• **What to produce**
Return nothing but the lines from the line containing "Which objects stayed" through the last line of the records, reproduced exactly.

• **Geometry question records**
• • •

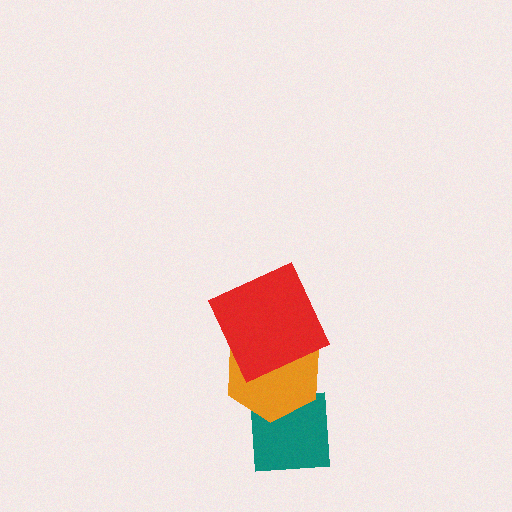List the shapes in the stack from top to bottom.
From top to bottom: the red square, the orange hexagon, the teal square.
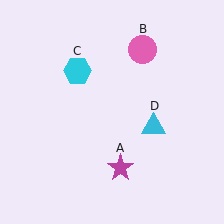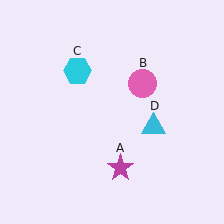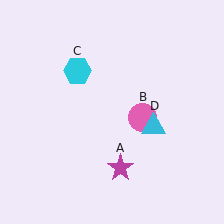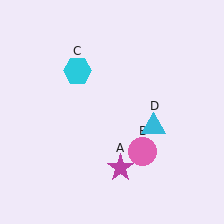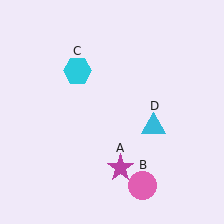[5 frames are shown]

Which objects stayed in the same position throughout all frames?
Magenta star (object A) and cyan hexagon (object C) and cyan triangle (object D) remained stationary.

• • •

• **Solution to this problem**
Which objects stayed in the same position throughout all frames?
Magenta star (object A) and cyan hexagon (object C) and cyan triangle (object D) remained stationary.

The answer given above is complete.